_STATED PROBLEM_
Please transcribe the listing below in full and word for word, without its pictures.

## Begin DATA LISTING

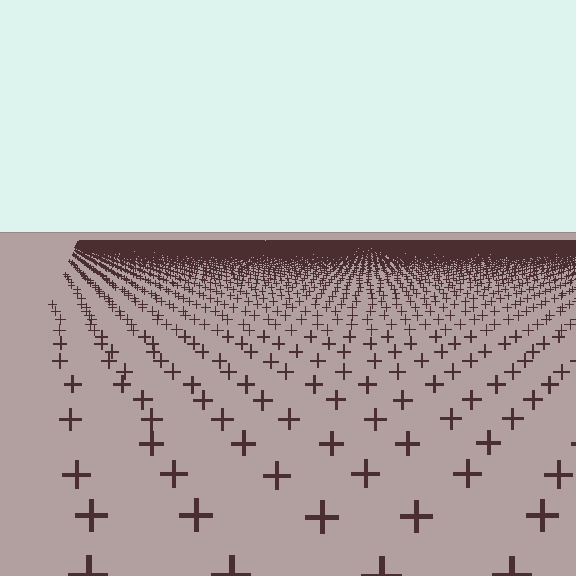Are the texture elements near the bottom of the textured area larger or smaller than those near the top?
Larger. Near the bottom, elements are closer to the viewer and appear at a bigger on-screen size.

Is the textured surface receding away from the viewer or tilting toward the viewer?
The surface is receding away from the viewer. Texture elements get smaller and denser toward the top.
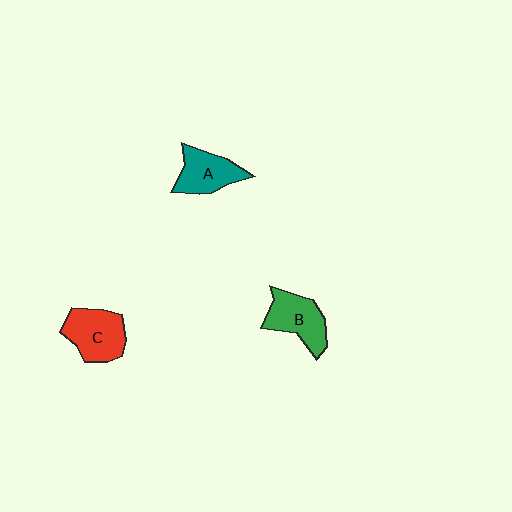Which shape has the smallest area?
Shape A (teal).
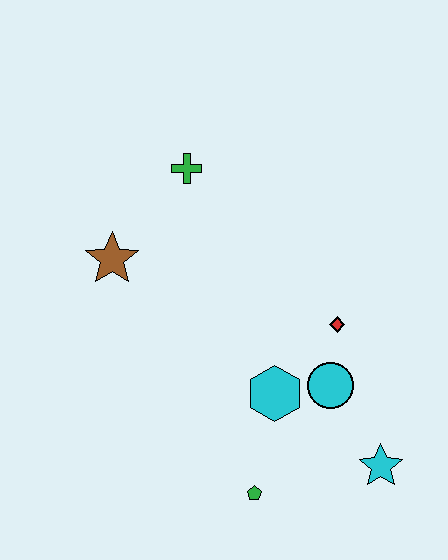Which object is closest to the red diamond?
The cyan circle is closest to the red diamond.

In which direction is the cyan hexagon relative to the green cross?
The cyan hexagon is below the green cross.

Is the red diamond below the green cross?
Yes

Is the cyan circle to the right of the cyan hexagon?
Yes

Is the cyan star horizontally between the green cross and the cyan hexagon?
No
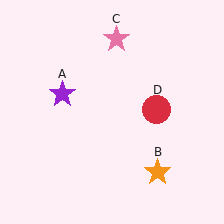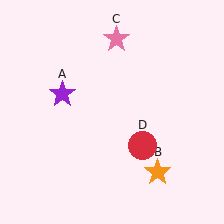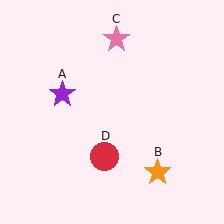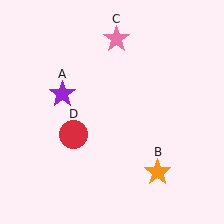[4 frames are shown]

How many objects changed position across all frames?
1 object changed position: red circle (object D).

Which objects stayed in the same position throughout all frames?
Purple star (object A) and orange star (object B) and pink star (object C) remained stationary.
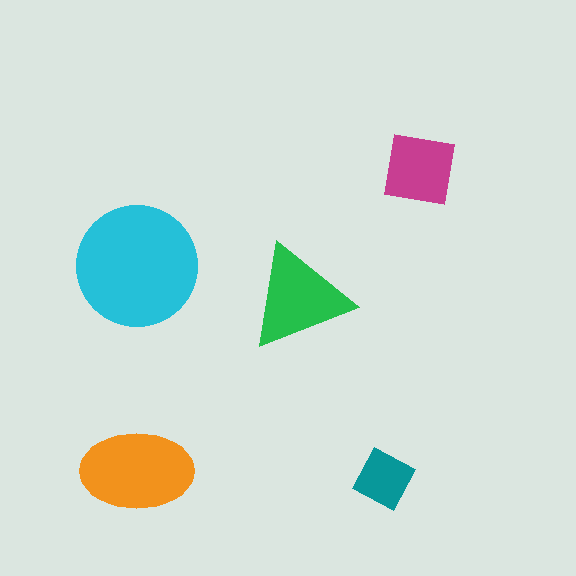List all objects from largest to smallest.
The cyan circle, the orange ellipse, the green triangle, the magenta square, the teal square.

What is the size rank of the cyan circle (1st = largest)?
1st.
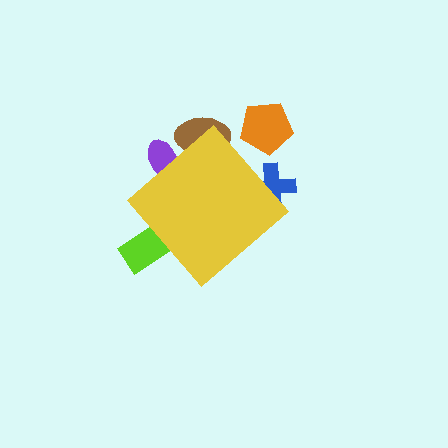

## End DATA LISTING

_RESPONSE TO THIS EXERCISE_
Are the texture elements near the bottom of the textured area larger or smaller than those near the top?
Larger. Near the bottom, elements are closer to the viewer and appear at a bigger on-screen size.

Is the textured surface receding away from the viewer or tilting toward the viewer?
The surface is receding away from the viewer. Texture elements get smaller and denser toward the top.
Which shape has the smallest area?
Shape A (teal).
Which object is closest to the red diamond?
The cyan circle is closest to the red diamond.

In which direction is the cyan hexagon relative to the green cross?
The cyan hexagon is below the green cross.

Is the red diamond below the green cross?
Yes

Is the cyan circle to the right of the cyan hexagon?
Yes

Is the cyan star horizontally between the green cross and the cyan hexagon?
No
[4 frames are shown]

How many objects changed position across all frames?
1 object changed position: red circle (object D).

Which objects stayed in the same position throughout all frames?
Purple star (object A) and orange star (object B) and pink star (object C) remained stationary.
List all objects from largest to smallest.
The cyan circle, the orange ellipse, the green triangle, the magenta square, the teal square.

What is the size rank of the cyan circle (1st = largest)?
1st.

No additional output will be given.